_What to do_
Restate exactly the lines below, from the one containing "What shapes are in the row 1, column" through the final line, and leave out the pictures.

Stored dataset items

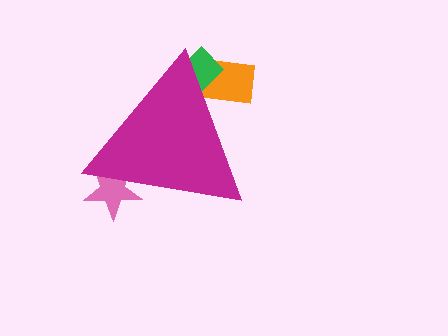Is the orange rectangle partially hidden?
Yes, the orange rectangle is partially hidden behind the magenta triangle.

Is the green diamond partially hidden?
Yes, the green diamond is partially hidden behind the magenta triangle.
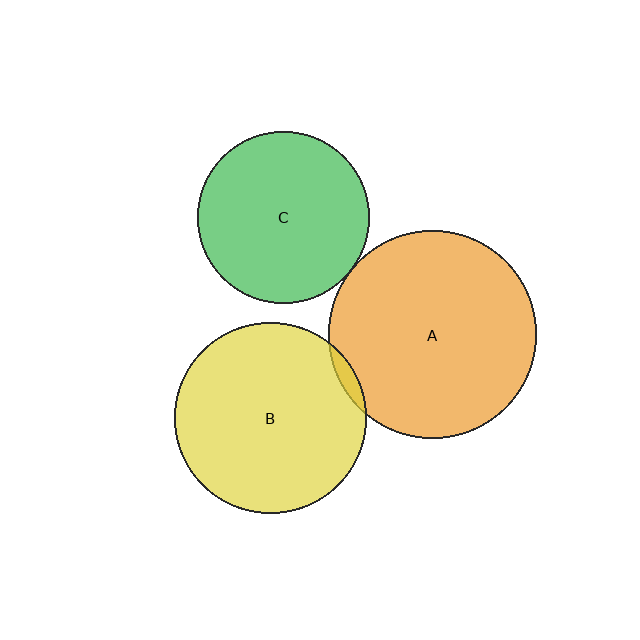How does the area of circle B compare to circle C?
Approximately 1.2 times.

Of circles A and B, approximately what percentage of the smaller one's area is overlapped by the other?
Approximately 5%.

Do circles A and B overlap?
Yes.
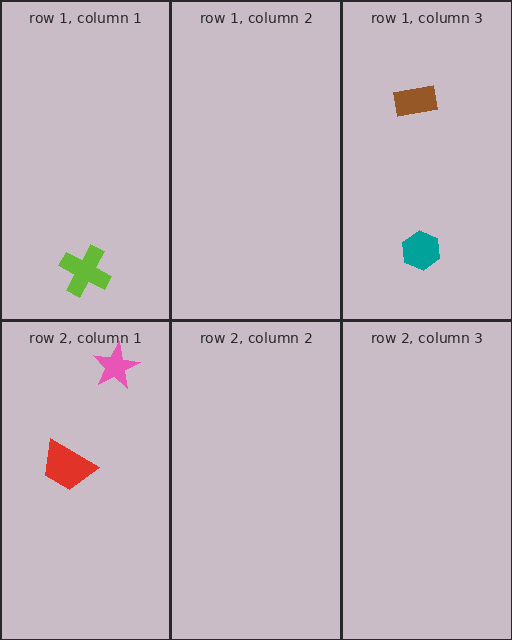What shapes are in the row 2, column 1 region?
The red trapezoid, the pink star.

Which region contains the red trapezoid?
The row 2, column 1 region.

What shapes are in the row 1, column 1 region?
The lime cross.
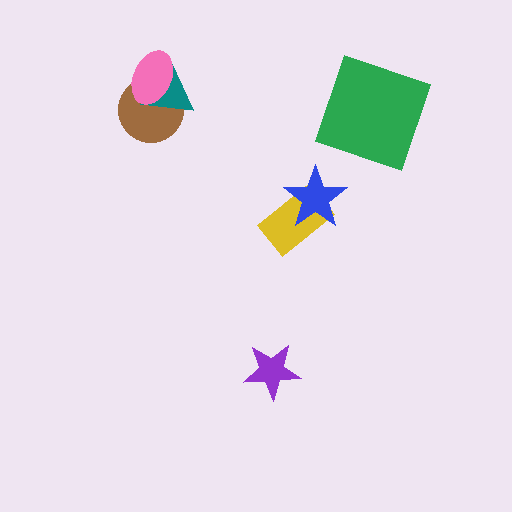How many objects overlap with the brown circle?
2 objects overlap with the brown circle.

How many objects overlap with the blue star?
1 object overlaps with the blue star.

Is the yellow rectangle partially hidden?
Yes, it is partially covered by another shape.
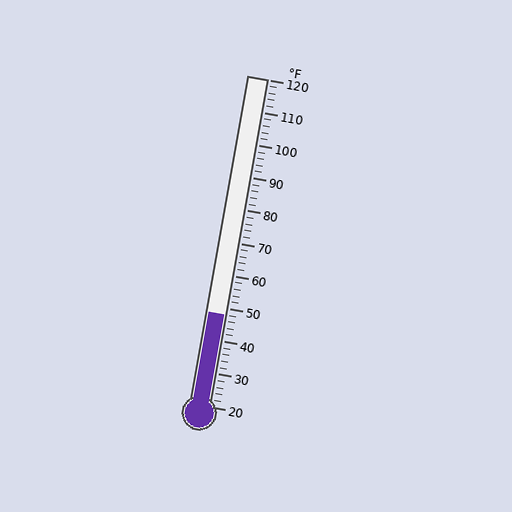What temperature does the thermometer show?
The thermometer shows approximately 48°F.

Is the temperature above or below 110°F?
The temperature is below 110°F.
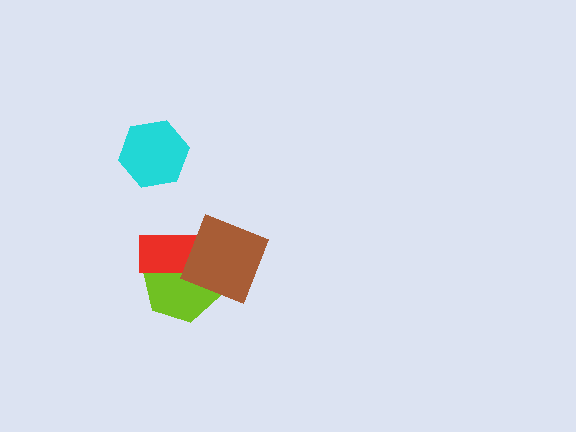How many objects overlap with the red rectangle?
2 objects overlap with the red rectangle.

_Task output_
What shapes are in the row 1, column 1 region?
The lime cross.
How many objects overlap with the brown circle?
2 objects overlap with the brown circle.

How many objects overlap with the blue star?
1 object overlaps with the blue star.

Is the yellow rectangle partially hidden?
Yes, it is partially covered by another shape.
What temperature does the thermometer show?
The thermometer shows approximately 48°F.

Is the temperature above or below 110°F?
The temperature is below 110°F.
How many objects overlap with the red rectangle?
2 objects overlap with the red rectangle.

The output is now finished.